Start of Dataset rows
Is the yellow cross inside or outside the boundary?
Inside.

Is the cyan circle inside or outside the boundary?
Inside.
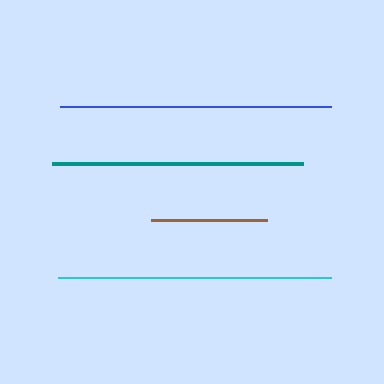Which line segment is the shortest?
The brown line is the shortest at approximately 116 pixels.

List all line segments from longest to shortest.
From longest to shortest: cyan, blue and teal (about equal), brown.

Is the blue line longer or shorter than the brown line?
The blue line is longer than the brown line.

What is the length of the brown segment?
The brown segment is approximately 116 pixels long.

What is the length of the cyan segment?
The cyan segment is approximately 273 pixels long.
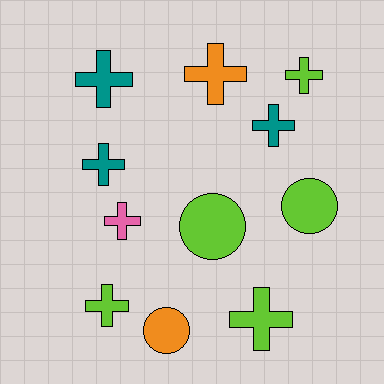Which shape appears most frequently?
Cross, with 8 objects.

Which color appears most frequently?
Lime, with 5 objects.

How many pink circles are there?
There are no pink circles.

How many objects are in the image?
There are 11 objects.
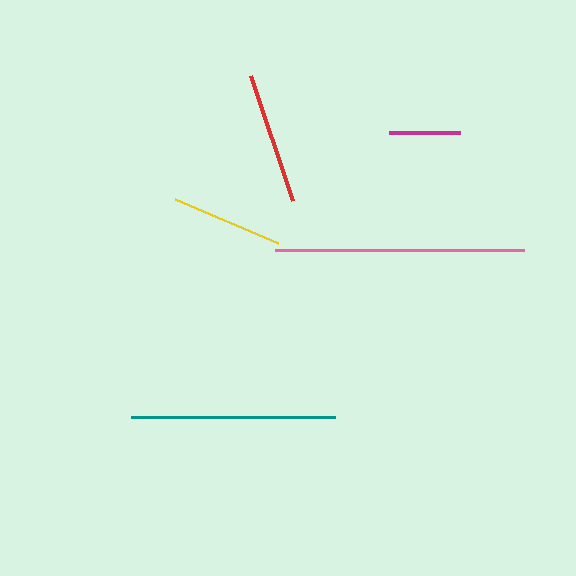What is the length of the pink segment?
The pink segment is approximately 249 pixels long.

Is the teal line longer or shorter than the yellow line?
The teal line is longer than the yellow line.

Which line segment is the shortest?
The magenta line is the shortest at approximately 71 pixels.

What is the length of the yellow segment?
The yellow segment is approximately 112 pixels long.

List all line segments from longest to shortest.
From longest to shortest: pink, teal, red, yellow, magenta.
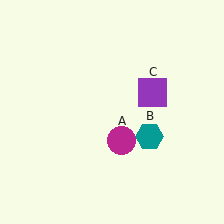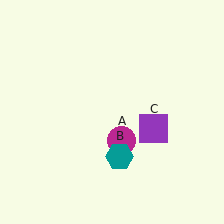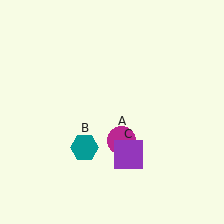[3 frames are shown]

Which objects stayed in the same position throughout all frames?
Magenta circle (object A) remained stationary.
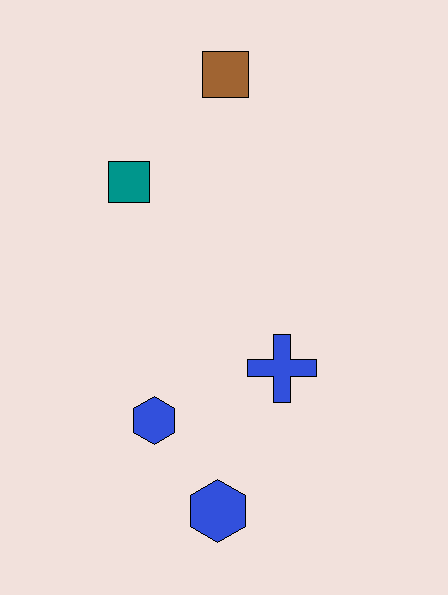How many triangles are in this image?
There are no triangles.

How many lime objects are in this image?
There are no lime objects.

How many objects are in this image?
There are 5 objects.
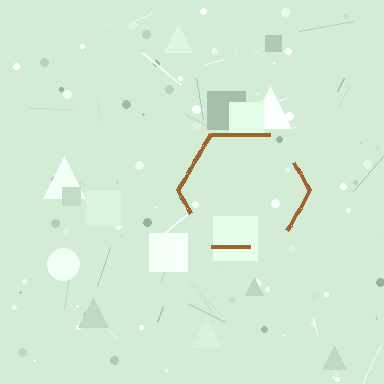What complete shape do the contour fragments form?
The contour fragments form a hexagon.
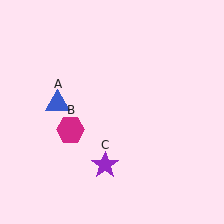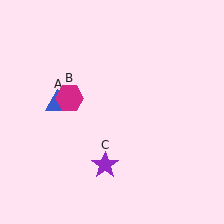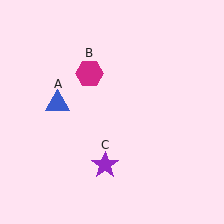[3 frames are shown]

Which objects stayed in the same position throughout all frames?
Blue triangle (object A) and purple star (object C) remained stationary.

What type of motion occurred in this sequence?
The magenta hexagon (object B) rotated clockwise around the center of the scene.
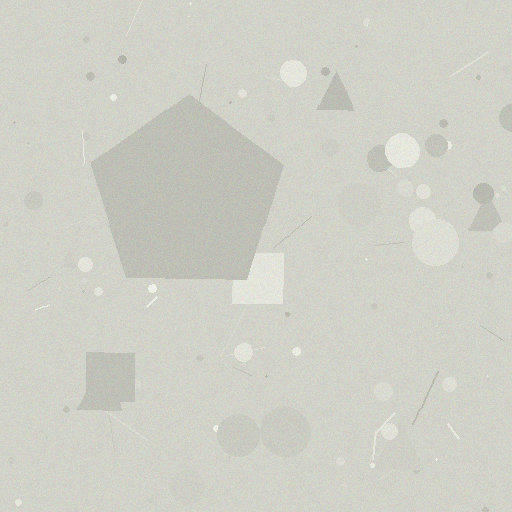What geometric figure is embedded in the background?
A pentagon is embedded in the background.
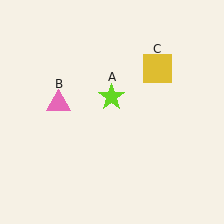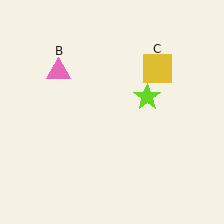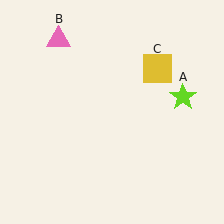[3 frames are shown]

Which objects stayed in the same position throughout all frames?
Yellow square (object C) remained stationary.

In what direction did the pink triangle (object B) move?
The pink triangle (object B) moved up.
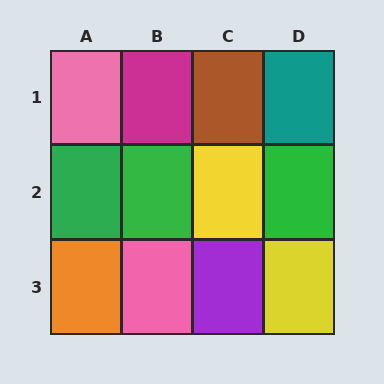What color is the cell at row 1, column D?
Teal.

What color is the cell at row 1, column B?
Magenta.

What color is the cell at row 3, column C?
Purple.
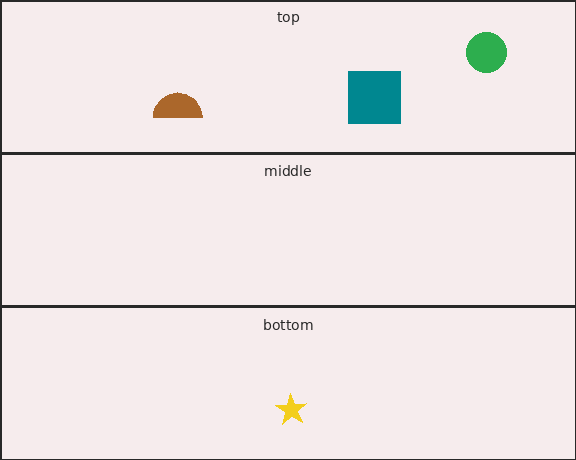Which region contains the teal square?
The top region.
End of Dataset rows
Exercise objective.
Reproduce every record word for word. The copy must contain no pictures.

Task answer.
Is the yellow cross inside or outside the boundary?
Inside.

Is the cyan circle inside or outside the boundary?
Inside.
Which line segment is the shortest?
The brown line is the shortest at approximately 116 pixels.

List all line segments from longest to shortest.
From longest to shortest: cyan, blue and teal (about equal), brown.

Is the blue line longer or shorter than the brown line?
The blue line is longer than the brown line.

What is the length of the brown segment?
The brown segment is approximately 116 pixels long.

What is the length of the cyan segment?
The cyan segment is approximately 273 pixels long.
Which shape appears most frequently?
Cross, with 8 objects.

Which color appears most frequently?
Lime, with 5 objects.

How many pink circles are there?
There are no pink circles.

How many objects are in the image?
There are 11 objects.
What is the length of the pink segment?
The pink segment is approximately 249 pixels long.

Is the teal line longer or shorter than the yellow line?
The teal line is longer than the yellow line.

Which line segment is the shortest?
The magenta line is the shortest at approximately 71 pixels.

What is the length of the yellow segment?
The yellow segment is approximately 112 pixels long.

List all line segments from longest to shortest.
From longest to shortest: pink, teal, red, yellow, magenta.
[3 frames are shown]

Which objects stayed in the same position throughout all frames?
Magenta circle (object A) remained stationary.
How many triangles are in this image?
There are no triangles.

How many lime objects are in this image?
There are no lime objects.

How many objects are in this image?
There are 5 objects.
What complete shape do the contour fragments form?
The contour fragments form a hexagon.
[3 frames are shown]

Which objects stayed in the same position throughout all frames?
Blue triangle (object A) and purple star (object C) remained stationary.

What type of motion occurred in this sequence?
The magenta hexagon (object B) rotated clockwise around the center of the scene.
What geometric figure is embedded in the background?
A pentagon is embedded in the background.
[3 frames are shown]

Which objects stayed in the same position throughout all frames?
Yellow square (object C) remained stationary.

In what direction did the pink triangle (object B) move?
The pink triangle (object B) moved up.
What color is the cell at row 1, column D?
Teal.

What color is the cell at row 1, column B?
Magenta.

What color is the cell at row 3, column C?
Purple.
Which region contains the teal square?
The top region.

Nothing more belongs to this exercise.